* Directions for this task *
Your task is to transcribe all of the data below exactly, omitting the images.

▼

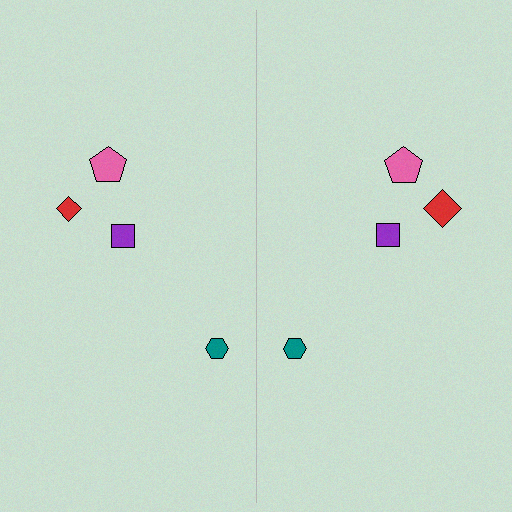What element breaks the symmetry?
The red diamond on the right side has a different size than its mirror counterpart.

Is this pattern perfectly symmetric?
No, the pattern is not perfectly symmetric. The red diamond on the right side has a different size than its mirror counterpart.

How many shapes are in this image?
There are 8 shapes in this image.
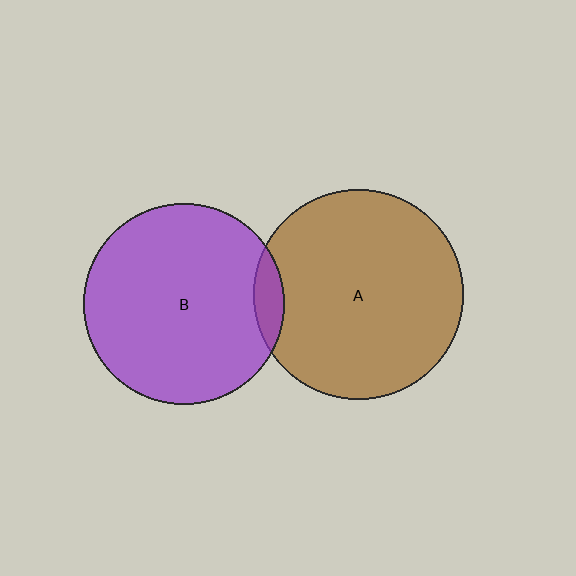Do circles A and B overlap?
Yes.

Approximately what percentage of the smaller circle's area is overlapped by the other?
Approximately 5%.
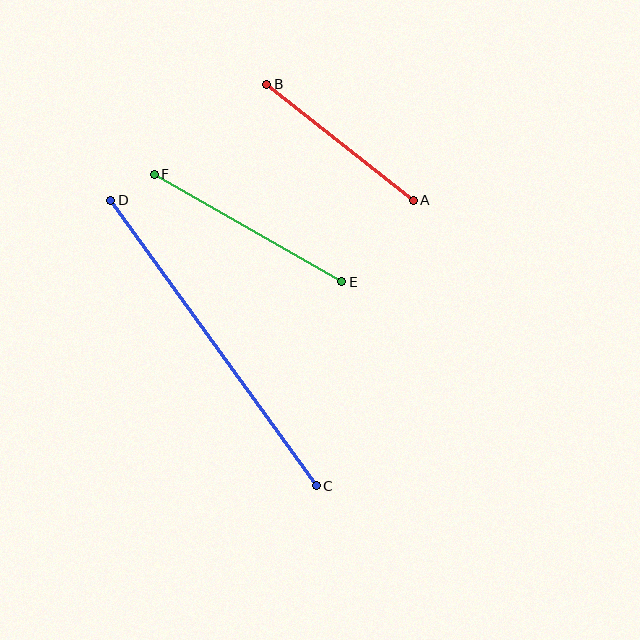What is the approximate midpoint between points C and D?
The midpoint is at approximately (213, 343) pixels.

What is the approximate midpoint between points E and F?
The midpoint is at approximately (248, 228) pixels.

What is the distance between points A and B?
The distance is approximately 187 pixels.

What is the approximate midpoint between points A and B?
The midpoint is at approximately (340, 142) pixels.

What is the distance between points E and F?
The distance is approximately 216 pixels.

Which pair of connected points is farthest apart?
Points C and D are farthest apart.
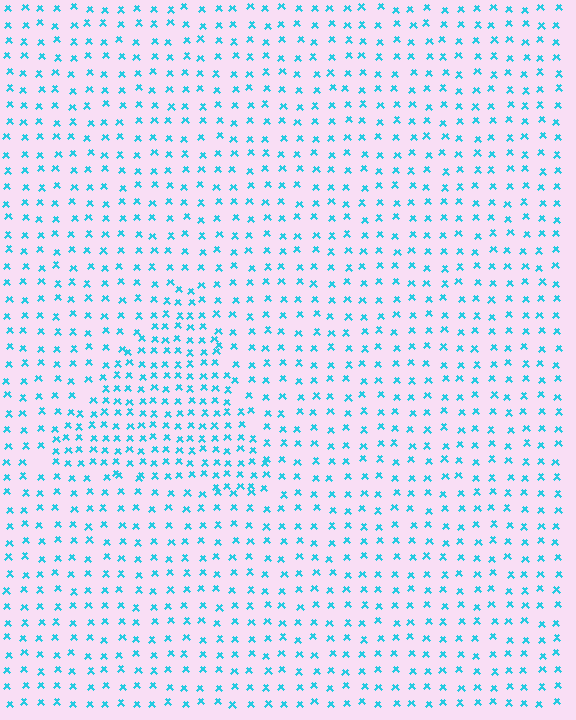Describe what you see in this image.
The image contains small cyan elements arranged at two different densities. A triangle-shaped region is visible where the elements are more densely packed than the surrounding area.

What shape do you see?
I see a triangle.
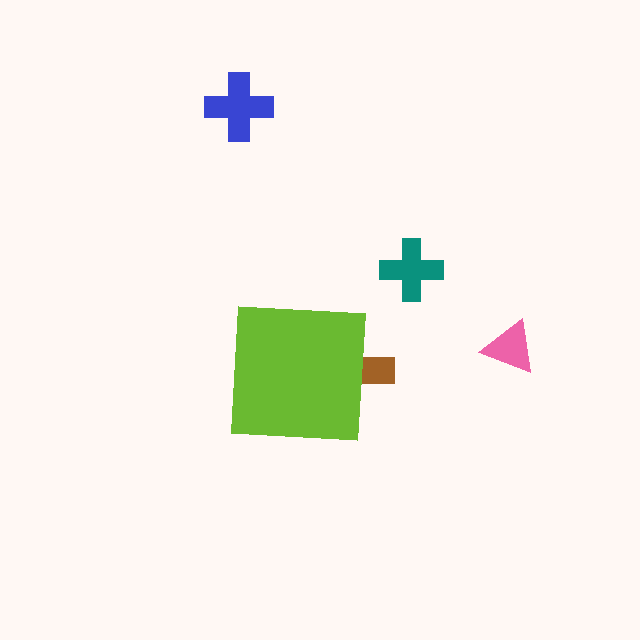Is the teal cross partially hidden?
No, the teal cross is fully visible.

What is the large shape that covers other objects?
A lime square.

▲

* Result *
What element breaks the symmetry?
The red diamond on the right side has a different size than its mirror counterpart.

Is this pattern perfectly symmetric?
No, the pattern is not perfectly symmetric. The red diamond on the right side has a different size than its mirror counterpart.

How many shapes are in this image?
There are 8 shapes in this image.
Do circles A and B overlap?
Yes.

Approximately what percentage of the smaller circle's area is overlapped by the other?
Approximately 5%.
What is the approximate midpoint between points C and D?
The midpoint is at approximately (213, 343) pixels.

What is the approximate midpoint between points E and F?
The midpoint is at approximately (248, 228) pixels.

What is the distance between points A and B?
The distance is approximately 187 pixels.

What is the approximate midpoint between points A and B?
The midpoint is at approximately (340, 142) pixels.

What is the distance between points E and F?
The distance is approximately 216 pixels.

Which pair of connected points is farthest apart?
Points C and D are farthest apart.
Describe what you see in this image.
The image contains small cyan elements arranged at two different densities. A triangle-shaped region is visible where the elements are more densely packed than the surrounding area.

What shape do you see?
I see a triangle.
Is the teal cross partially hidden?
No, the teal cross is fully visible.

What is the large shape that covers other objects?
A lime square.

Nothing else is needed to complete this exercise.